Illustrated geometry question entries
>>
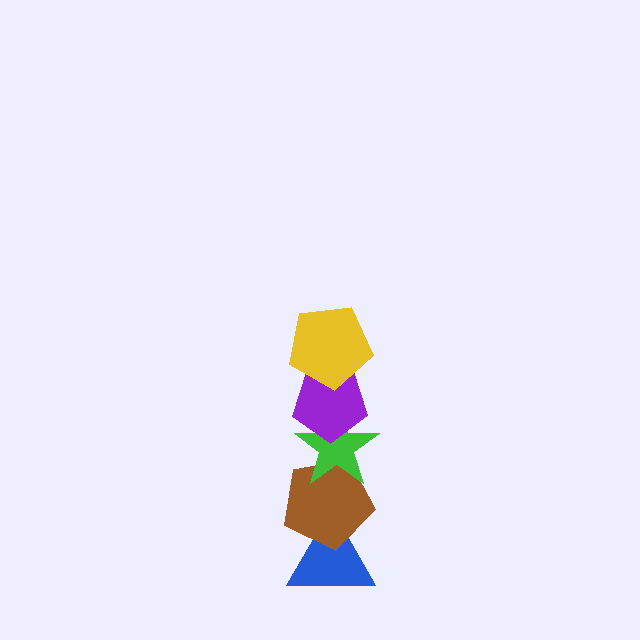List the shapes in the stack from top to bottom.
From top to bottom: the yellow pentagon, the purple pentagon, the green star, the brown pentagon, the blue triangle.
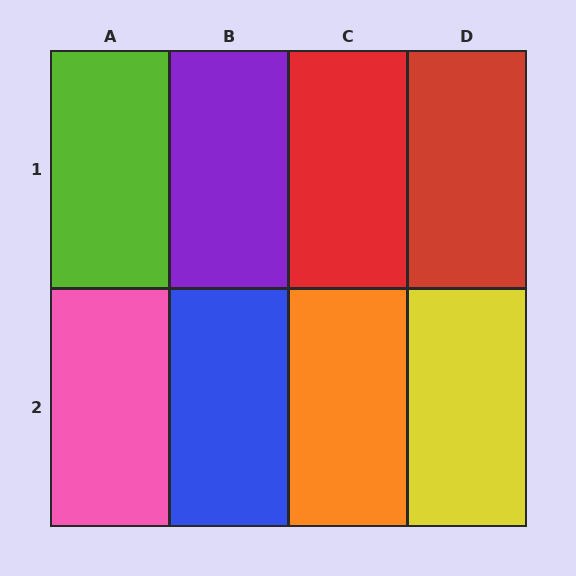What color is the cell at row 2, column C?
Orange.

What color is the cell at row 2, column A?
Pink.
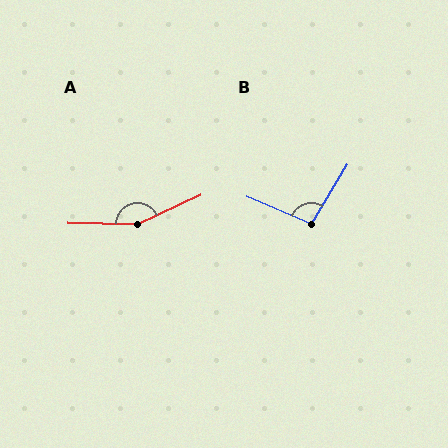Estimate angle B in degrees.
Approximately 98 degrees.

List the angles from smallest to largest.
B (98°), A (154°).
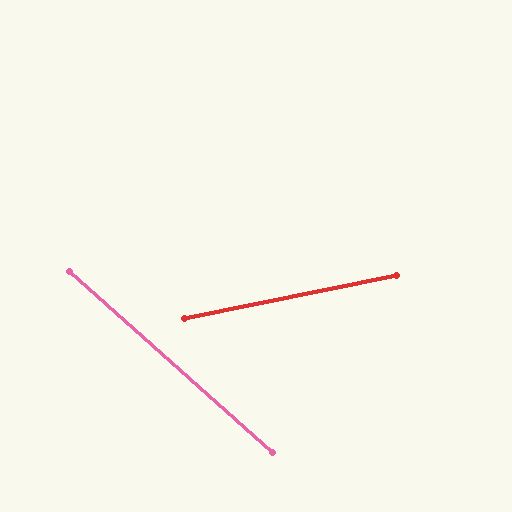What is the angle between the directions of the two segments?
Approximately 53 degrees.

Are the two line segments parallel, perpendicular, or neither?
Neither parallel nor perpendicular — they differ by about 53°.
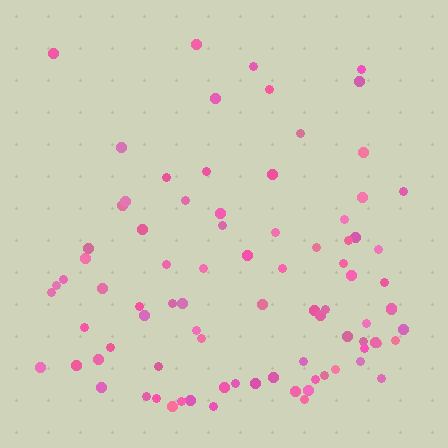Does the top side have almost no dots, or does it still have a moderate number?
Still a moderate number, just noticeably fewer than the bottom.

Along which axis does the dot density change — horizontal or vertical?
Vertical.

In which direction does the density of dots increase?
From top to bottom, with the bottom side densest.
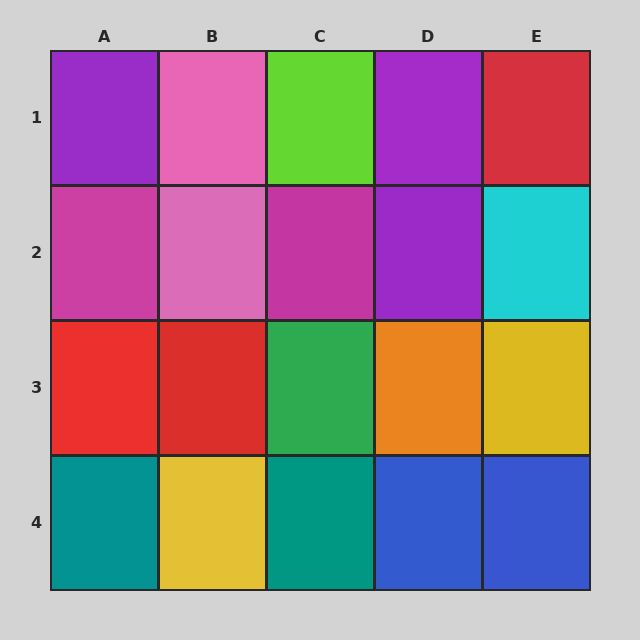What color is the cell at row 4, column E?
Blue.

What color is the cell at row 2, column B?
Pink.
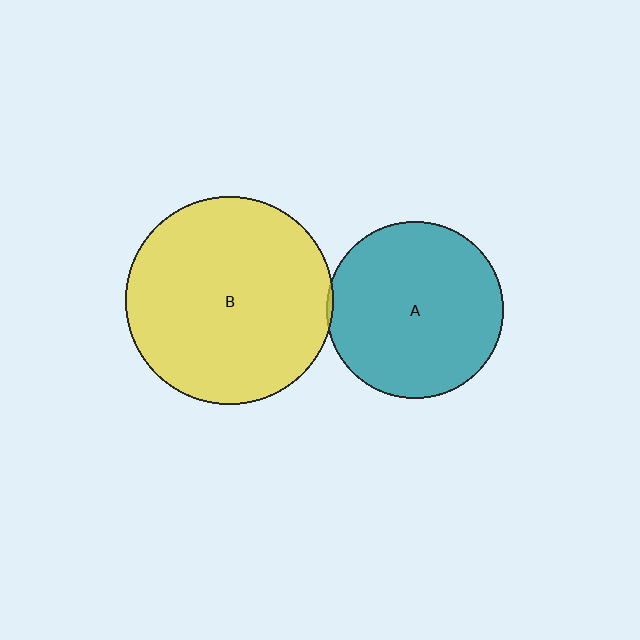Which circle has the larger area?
<<
• WRITTEN TASK:
Repeat exactly the lines in the entries from the one containing "Does the top" to the final line, inclusive, and nothing beyond them; skip pictures.

• OUTPUT FOR THIS EXERCISE:
Does the top side have almost no dots, or does it still have a moderate number?
Still a moderate number, just noticeably fewer than the bottom.

Along which axis does the dot density change — horizontal or vertical?
Vertical.

In which direction does the density of dots increase?
From top to bottom, with the bottom side densest.
What color is the cell at row 4, column E?
Blue.

What color is the cell at row 2, column B?
Pink.
Which circle has the larger area?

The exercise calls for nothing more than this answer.